**YOUR OBJECTIVE:** Copy nothing but the stretch that opens with the line containing "What is the" and closes with the line containing "In what direction". Keep pictures out.

**THE DATA:**
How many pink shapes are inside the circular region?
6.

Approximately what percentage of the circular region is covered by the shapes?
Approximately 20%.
--
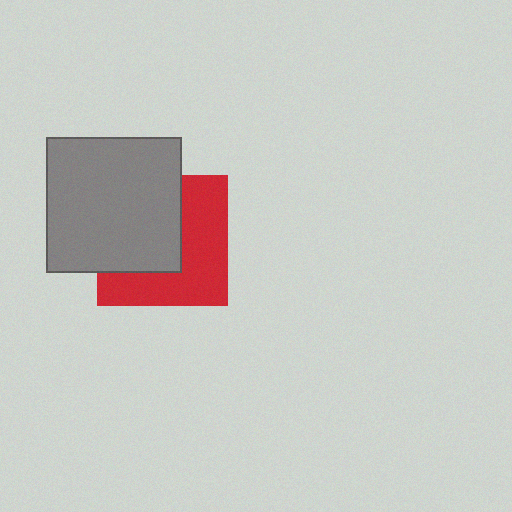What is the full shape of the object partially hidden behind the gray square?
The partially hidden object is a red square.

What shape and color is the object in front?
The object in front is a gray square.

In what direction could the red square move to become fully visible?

**RESULT BELOW:**
What is the full shape of the object partially hidden behind the gray square?
The partially hidden object is a red square.

What shape and color is the object in front?
The object in front is a gray square.

In what direction could the red square move to become fully visible?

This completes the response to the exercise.